(Data records)

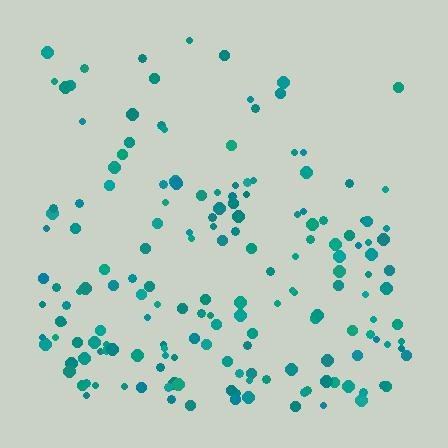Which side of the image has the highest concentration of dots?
The bottom.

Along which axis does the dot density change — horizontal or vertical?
Vertical.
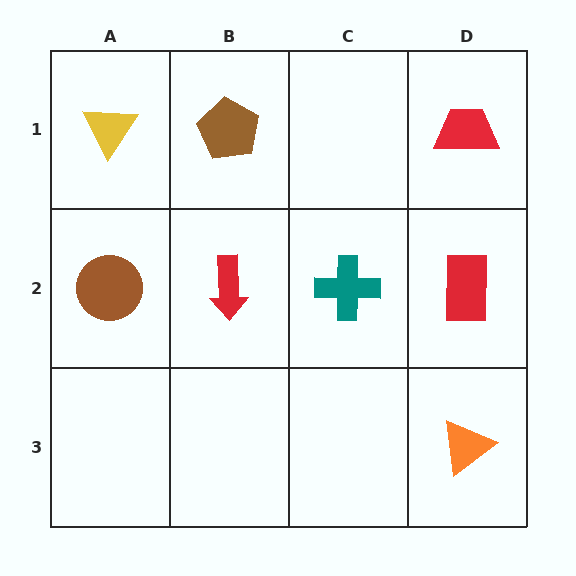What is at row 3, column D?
An orange triangle.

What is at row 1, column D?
A red trapezoid.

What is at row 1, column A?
A yellow triangle.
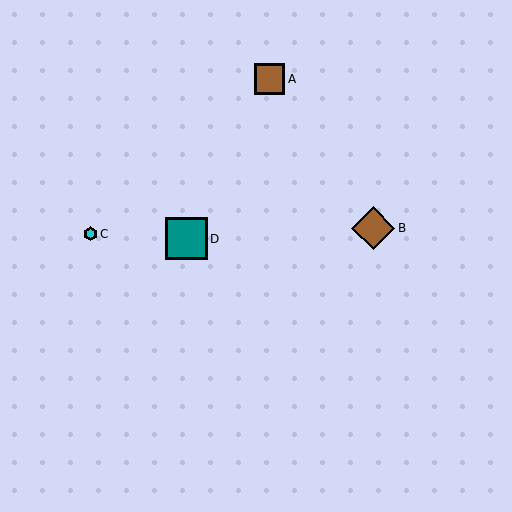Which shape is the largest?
The teal square (labeled D) is the largest.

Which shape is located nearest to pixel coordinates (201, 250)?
The teal square (labeled D) at (186, 239) is nearest to that location.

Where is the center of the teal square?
The center of the teal square is at (186, 239).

WHAT THIS TASK INVOLVES
Take the lines from the one containing "What is at row 1, column A?" through the final line of the listing above and print them exactly, including both ends but no pictures.

TASK OUTPUT
What is at row 1, column A?
A yellow triangle.
Which shape is the largest?
The teal square (labeled D) is the largest.

Which shape is located nearest to pixel coordinates (201, 250)?
The teal square (labeled D) at (186, 239) is nearest to that location.

Where is the center of the teal square?
The center of the teal square is at (186, 239).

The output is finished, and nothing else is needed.